Objective
Transcribe the listing verbatim. Do not carry over any pictures.

Given data
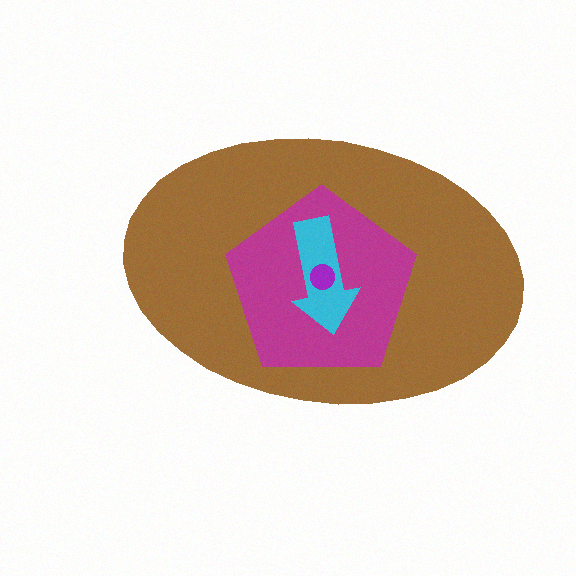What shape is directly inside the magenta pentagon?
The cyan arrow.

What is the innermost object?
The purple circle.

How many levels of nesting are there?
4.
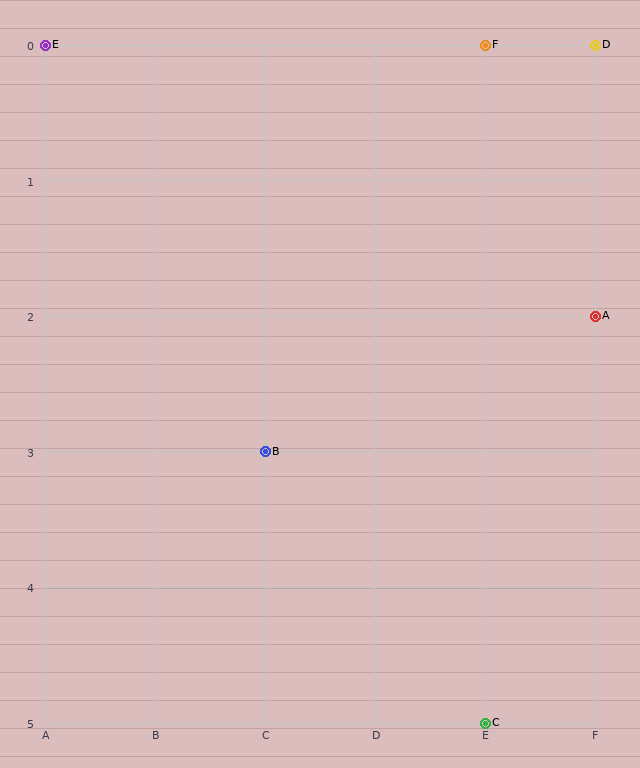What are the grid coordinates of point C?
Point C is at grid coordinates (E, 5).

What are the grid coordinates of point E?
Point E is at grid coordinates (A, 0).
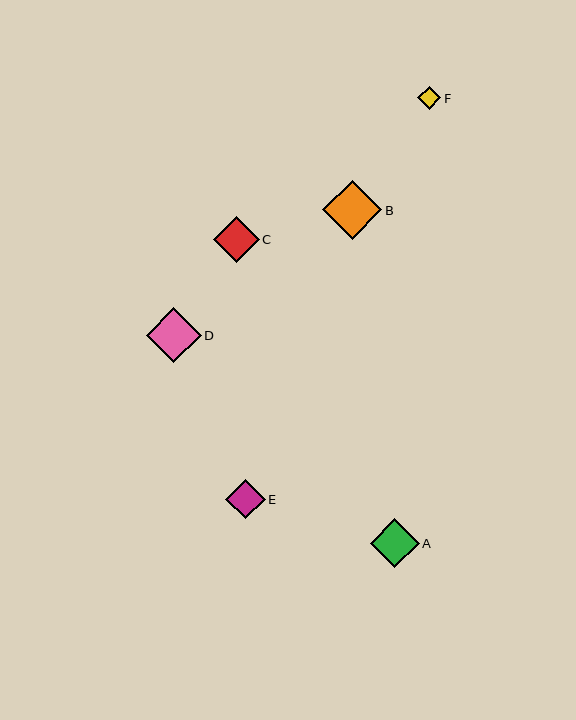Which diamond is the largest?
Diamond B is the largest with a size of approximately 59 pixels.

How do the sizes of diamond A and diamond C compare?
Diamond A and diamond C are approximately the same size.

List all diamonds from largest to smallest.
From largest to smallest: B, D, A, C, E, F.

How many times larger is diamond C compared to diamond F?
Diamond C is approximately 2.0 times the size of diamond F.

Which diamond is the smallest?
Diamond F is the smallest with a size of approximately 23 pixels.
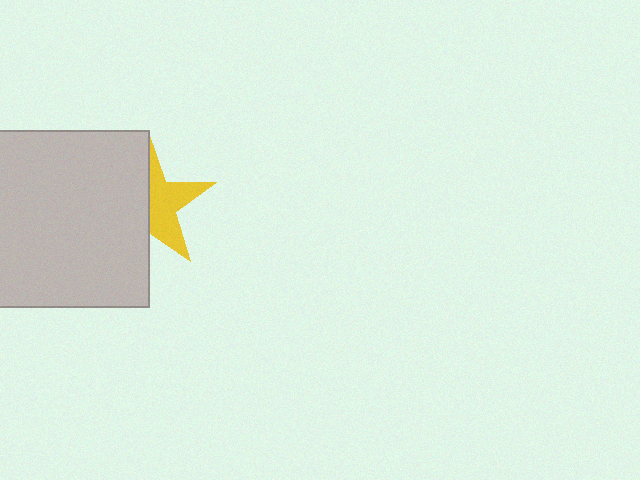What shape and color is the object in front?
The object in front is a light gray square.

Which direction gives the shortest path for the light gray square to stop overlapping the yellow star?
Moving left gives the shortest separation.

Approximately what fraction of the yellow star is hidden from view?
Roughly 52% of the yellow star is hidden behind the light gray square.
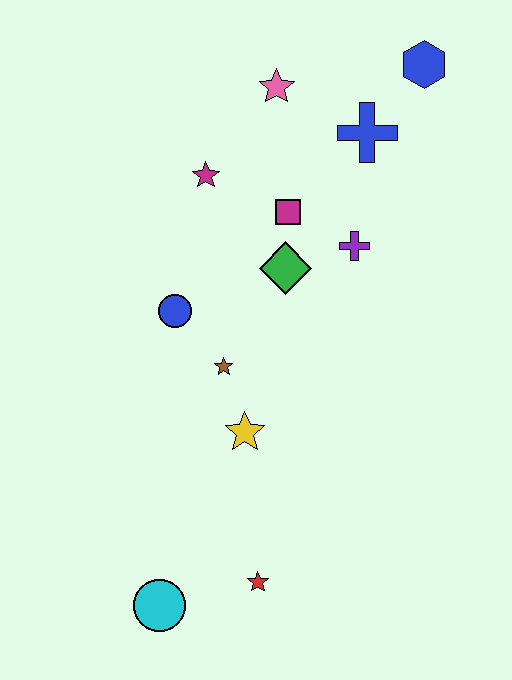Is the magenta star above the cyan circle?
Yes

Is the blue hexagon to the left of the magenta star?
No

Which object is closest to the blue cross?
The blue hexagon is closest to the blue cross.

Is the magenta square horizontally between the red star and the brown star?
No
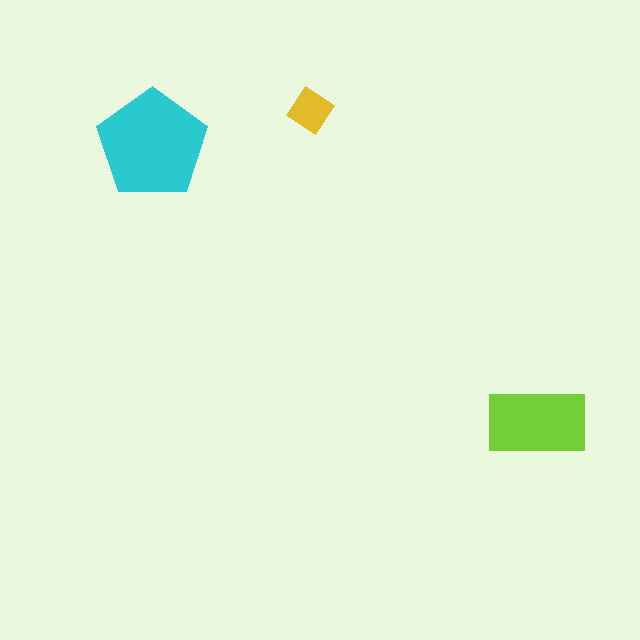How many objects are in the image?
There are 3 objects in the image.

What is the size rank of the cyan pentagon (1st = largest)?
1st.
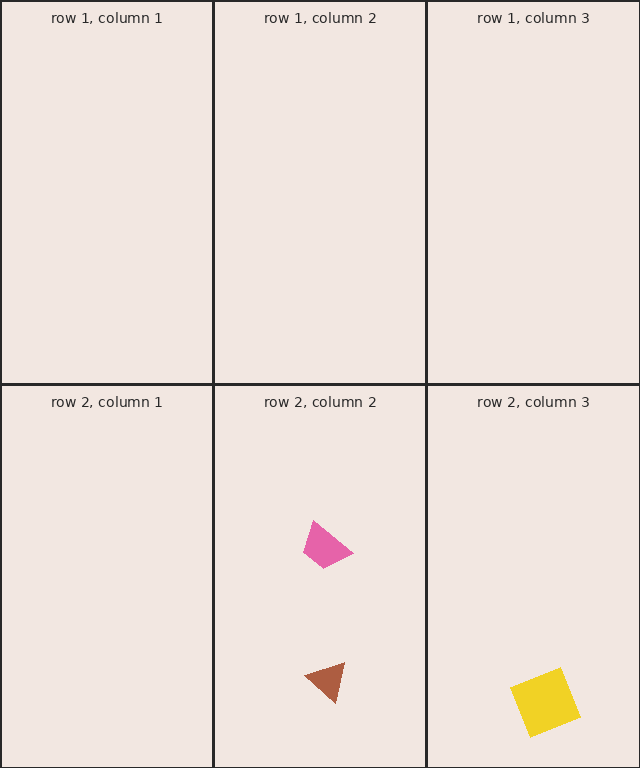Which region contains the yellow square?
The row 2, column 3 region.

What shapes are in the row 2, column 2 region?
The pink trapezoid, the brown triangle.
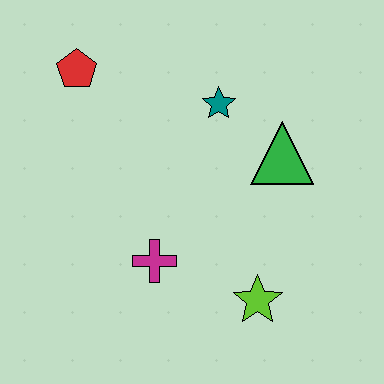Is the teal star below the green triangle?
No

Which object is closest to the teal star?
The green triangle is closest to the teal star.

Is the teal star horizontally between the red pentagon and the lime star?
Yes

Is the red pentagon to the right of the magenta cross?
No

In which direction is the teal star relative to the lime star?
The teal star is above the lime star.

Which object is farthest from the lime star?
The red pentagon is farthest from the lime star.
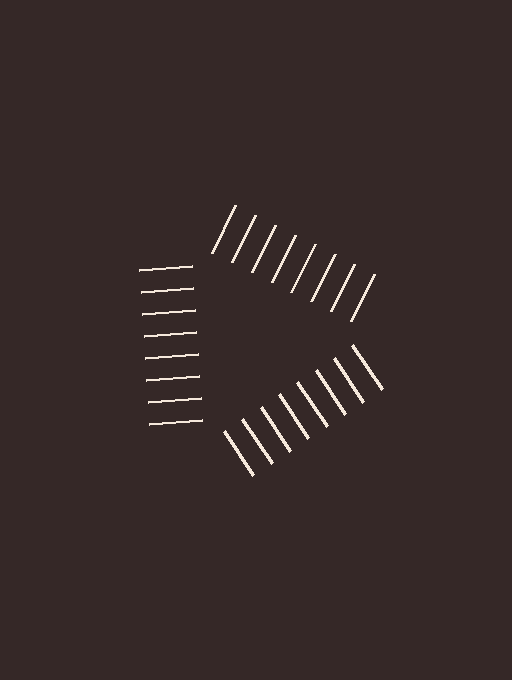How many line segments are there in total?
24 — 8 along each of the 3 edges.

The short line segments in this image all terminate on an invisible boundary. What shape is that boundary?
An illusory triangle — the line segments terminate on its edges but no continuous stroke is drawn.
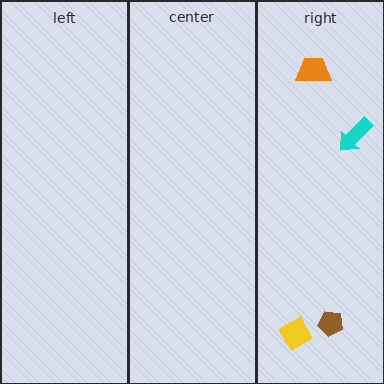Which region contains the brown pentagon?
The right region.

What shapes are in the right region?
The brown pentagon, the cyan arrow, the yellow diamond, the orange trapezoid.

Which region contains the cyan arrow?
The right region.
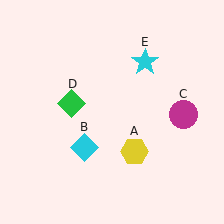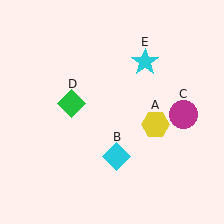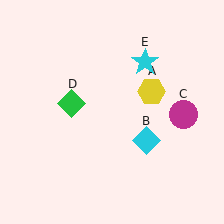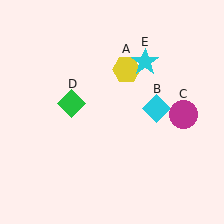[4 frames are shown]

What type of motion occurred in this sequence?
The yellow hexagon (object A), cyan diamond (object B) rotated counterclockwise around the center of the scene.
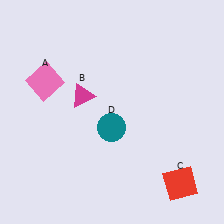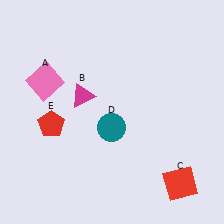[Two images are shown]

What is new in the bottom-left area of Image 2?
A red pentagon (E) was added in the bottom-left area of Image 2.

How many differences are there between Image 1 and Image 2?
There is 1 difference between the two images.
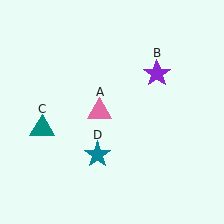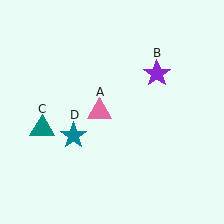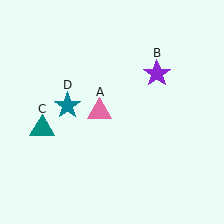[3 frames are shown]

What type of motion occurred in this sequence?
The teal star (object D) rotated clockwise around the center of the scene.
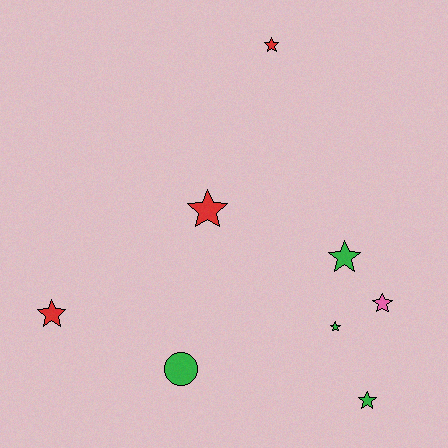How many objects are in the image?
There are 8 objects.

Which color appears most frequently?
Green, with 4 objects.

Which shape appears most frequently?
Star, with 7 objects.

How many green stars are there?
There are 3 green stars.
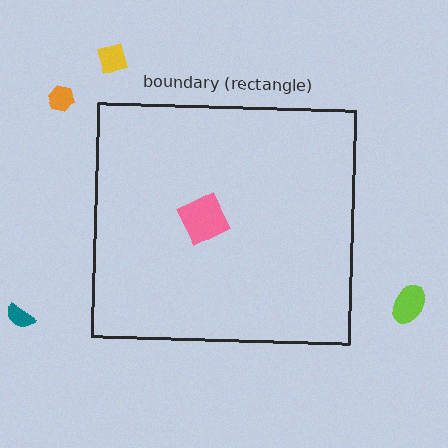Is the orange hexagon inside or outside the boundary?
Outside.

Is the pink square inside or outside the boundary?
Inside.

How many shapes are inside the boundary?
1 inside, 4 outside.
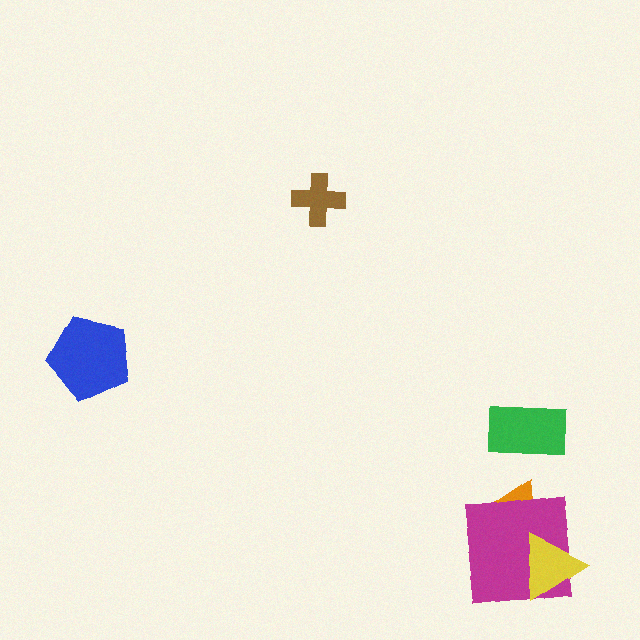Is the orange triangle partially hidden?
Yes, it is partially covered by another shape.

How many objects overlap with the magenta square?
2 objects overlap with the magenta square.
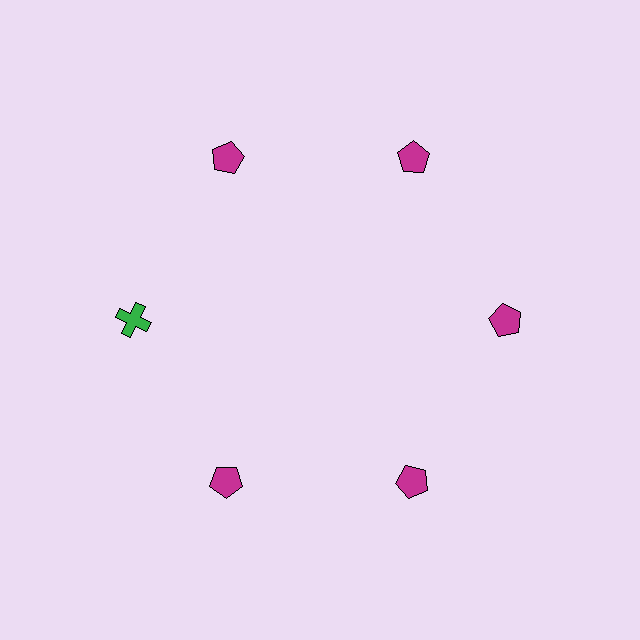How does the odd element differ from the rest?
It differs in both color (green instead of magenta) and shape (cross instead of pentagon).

Answer to the problem
What shape is directly inside the magenta pentagon?
The cyan arrow.

What is the innermost object?
The purple circle.

How many levels of nesting are there?
4.
What are the grid coordinates of point C?
Point C is at grid coordinates (E, 5).

What are the grid coordinates of point E?
Point E is at grid coordinates (A, 0).
Which diamond is the largest?
Diamond B is the largest with a size of approximately 59 pixels.

How do the sizes of diamond A and diamond C compare?
Diamond A and diamond C are approximately the same size.

List all diamonds from largest to smallest.
From largest to smallest: B, D, A, C, E, F.

How many times larger is diamond C compared to diamond F?
Diamond C is approximately 2.0 times the size of diamond F.

Which diamond is the smallest?
Diamond F is the smallest with a size of approximately 23 pixels.
What shape and color is the object in front?
The object in front is a light gray square.

Which direction gives the shortest path for the light gray square to stop overlapping the yellow star?
Moving left gives the shortest separation.

Approximately what fraction of the yellow star is hidden from view?
Roughly 52% of the yellow star is hidden behind the light gray square.
Is the magenta star above the cyan circle?
Yes

Is the blue hexagon to the left of the magenta star?
No

Which object is closest to the blue cross?
The blue hexagon is closest to the blue cross.

Is the magenta square horizontally between the red star and the brown star?
No
How many objects are in the image?
There are 3 objects in the image.

What is the size rank of the cyan pentagon (1st = largest)?
1st.
Which region contains the yellow square?
The row 2, column 3 region.

What shapes are in the row 2, column 2 region?
The pink trapezoid, the brown triangle.
Is the teal star below the green triangle?
No

Which object is closest to the teal star?
The green triangle is closest to the teal star.

Is the teal star horizontally between the red pentagon and the lime star?
Yes

Is the red pentagon to the right of the magenta cross?
No

In which direction is the teal star relative to the lime star?
The teal star is above the lime star.

Which object is farthest from the lime star?
The red pentagon is farthest from the lime star.
How many line segments are there in total?
24 — 8 along each of the 3 edges.

The short line segments in this image all terminate on an invisible boundary. What shape is that boundary?
An illusory triangle — the line segments terminate on its edges but no continuous stroke is drawn.
Which region contains the brown pentagon?
The right region.

What shapes are in the right region?
The brown pentagon, the cyan arrow, the yellow diamond, the orange trapezoid.

Which region contains the cyan arrow?
The right region.
[4 frames are shown]

What type of motion occurred in this sequence?
The yellow hexagon (object A), cyan diamond (object B) rotated counterclockwise around the center of the scene.
[Two images are shown]

What is new in the bottom-left area of Image 2?
A red pentagon (E) was added in the bottom-left area of Image 2.

How many differences are there between Image 1 and Image 2?
There is 1 difference between the two images.
[3 frames are shown]

What type of motion occurred in this sequence?
The teal star (object D) rotated clockwise around the center of the scene.
How many objects are in the image?
There are 8 objects.

Which color appears most frequently?
Green, with 4 objects.

Which shape appears most frequently?
Star, with 7 objects.

How many green stars are there?
There are 3 green stars.
Is the orange hexagon inside or outside the boundary?
Outside.

Is the pink square inside or outside the boundary?
Inside.

How many shapes are inside the boundary?
1 inside, 4 outside.
Is the orange triangle partially hidden?
Yes, it is partially covered by another shape.

How many objects overlap with the magenta square?
2 objects overlap with the magenta square.
How does the odd element differ from the rest?
It differs in both color (green instead of magenta) and shape (cross instead of pentagon).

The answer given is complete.